Begin Material shown

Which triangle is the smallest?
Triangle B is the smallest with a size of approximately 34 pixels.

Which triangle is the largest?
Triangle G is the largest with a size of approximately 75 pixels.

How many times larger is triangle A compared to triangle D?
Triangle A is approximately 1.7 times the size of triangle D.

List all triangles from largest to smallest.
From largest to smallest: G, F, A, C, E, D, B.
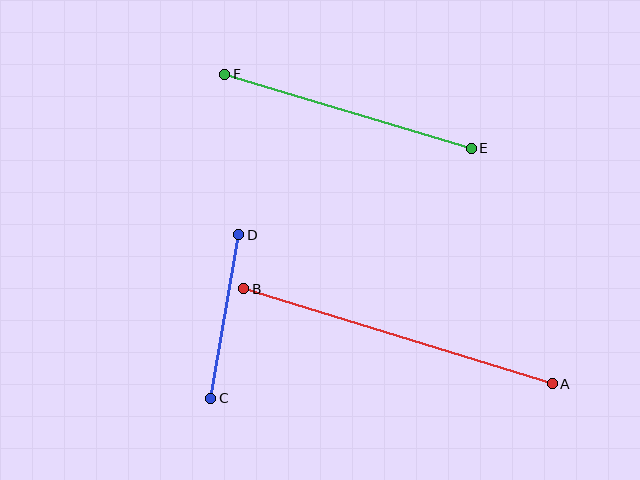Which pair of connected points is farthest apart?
Points A and B are farthest apart.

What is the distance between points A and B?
The distance is approximately 323 pixels.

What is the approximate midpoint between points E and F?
The midpoint is at approximately (348, 111) pixels.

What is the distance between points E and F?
The distance is approximately 257 pixels.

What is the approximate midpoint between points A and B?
The midpoint is at approximately (398, 336) pixels.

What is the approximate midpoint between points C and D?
The midpoint is at approximately (225, 317) pixels.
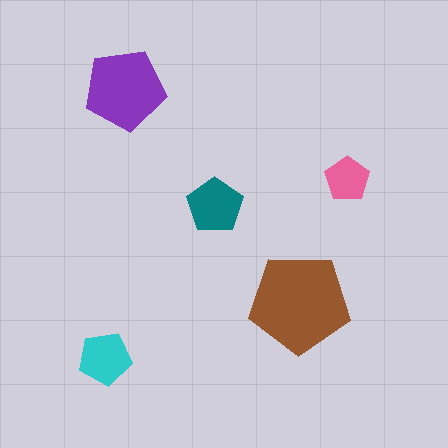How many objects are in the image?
There are 5 objects in the image.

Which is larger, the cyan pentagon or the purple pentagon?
The purple one.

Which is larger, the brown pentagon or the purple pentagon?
The brown one.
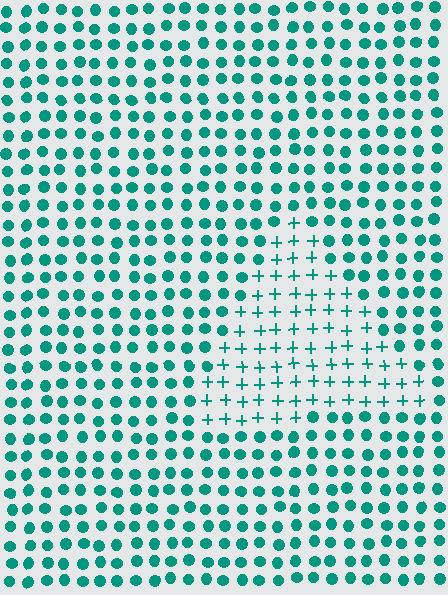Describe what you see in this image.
The image is filled with small teal elements arranged in a uniform grid. A triangle-shaped region contains plus signs, while the surrounding area contains circles. The boundary is defined purely by the change in element shape.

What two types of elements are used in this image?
The image uses plus signs inside the triangle region and circles outside it.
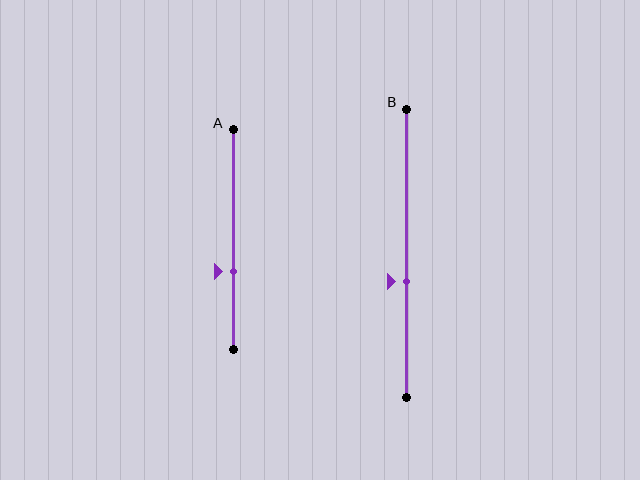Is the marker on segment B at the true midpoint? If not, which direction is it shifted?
No, the marker on segment B is shifted downward by about 10% of the segment length.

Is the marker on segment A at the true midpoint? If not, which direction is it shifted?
No, the marker on segment A is shifted downward by about 14% of the segment length.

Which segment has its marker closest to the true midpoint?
Segment B has its marker closest to the true midpoint.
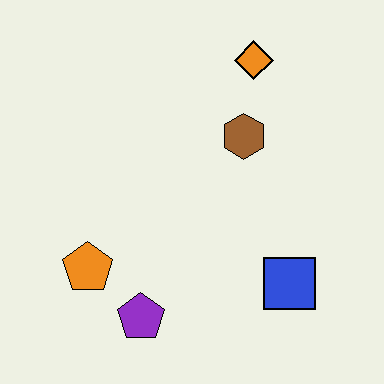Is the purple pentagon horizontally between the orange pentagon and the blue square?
Yes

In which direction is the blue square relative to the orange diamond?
The blue square is below the orange diamond.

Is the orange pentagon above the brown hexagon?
No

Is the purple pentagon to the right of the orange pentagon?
Yes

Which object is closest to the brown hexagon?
The orange diamond is closest to the brown hexagon.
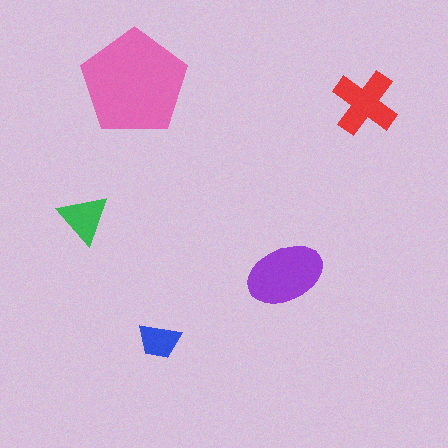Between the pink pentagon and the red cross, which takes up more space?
The pink pentagon.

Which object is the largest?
The pink pentagon.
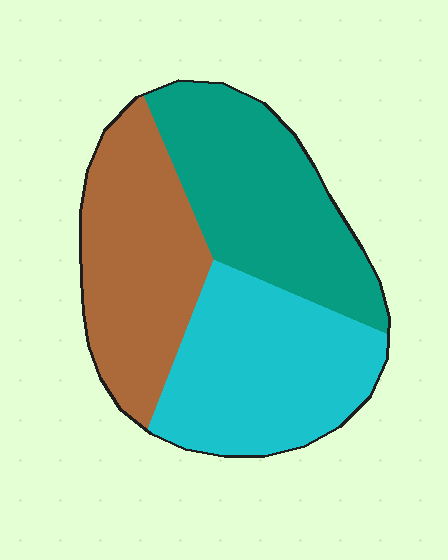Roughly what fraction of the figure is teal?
Teal takes up about one third (1/3) of the figure.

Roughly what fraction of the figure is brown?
Brown takes up between a sixth and a third of the figure.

End Material shown

◆ Objective ◆
Quote all the records verbatim, dropping any pictures from your copy.

◆ Response to this task ◆
Which triangle is the smallest?
Triangle B is the smallest with a size of approximately 34 pixels.

Which triangle is the largest?
Triangle G is the largest with a size of approximately 75 pixels.

How many times larger is triangle A compared to triangle D?
Triangle A is approximately 1.7 times the size of triangle D.

List all triangles from largest to smallest.
From largest to smallest: G, F, A, C, E, D, B.
Which pair of connected points is farthest apart?
Points A and B are farthest apart.

What is the distance between points A and B?
The distance is approximately 323 pixels.

What is the approximate midpoint between points E and F?
The midpoint is at approximately (348, 111) pixels.

What is the distance between points E and F?
The distance is approximately 257 pixels.

What is the approximate midpoint between points A and B?
The midpoint is at approximately (398, 336) pixels.

What is the approximate midpoint between points C and D?
The midpoint is at approximately (225, 317) pixels.
How many objects are in the image?
There are 5 objects in the image.

Which is larger, the cyan pentagon or the purple pentagon?
The purple one.

Which is larger, the brown pentagon or the purple pentagon?
The brown one.
Describe what you see in this image.
The image is filled with small teal elements arranged in a uniform grid. A triangle-shaped region contains plus signs, while the surrounding area contains circles. The boundary is defined purely by the change in element shape.

What two types of elements are used in this image?
The image uses plus signs inside the triangle region and circles outside it.
Is the marker on segment B at the true midpoint? If not, which direction is it shifted?
No, the marker on segment B is shifted downward by about 10% of the segment length.

Is the marker on segment A at the true midpoint? If not, which direction is it shifted?
No, the marker on segment A is shifted downward by about 14% of the segment length.

Which segment has its marker closest to the true midpoint?
Segment B has its marker closest to the true midpoint.
Is the purple pentagon horizontally between the orange pentagon and the blue square?
Yes

In which direction is the blue square relative to the orange diamond?
The blue square is below the orange diamond.

Is the orange pentagon above the brown hexagon?
No

Is the purple pentagon to the right of the orange pentagon?
Yes

Which object is closest to the brown hexagon?
The orange diamond is closest to the brown hexagon.
Between the pink pentagon and the red cross, which takes up more space?
The pink pentagon.

Which object is the largest?
The pink pentagon.
Roughly what fraction of the figure is teal?
Teal takes up about one third (1/3) of the figure.

Roughly what fraction of the figure is brown?
Brown takes up between a sixth and a third of the figure.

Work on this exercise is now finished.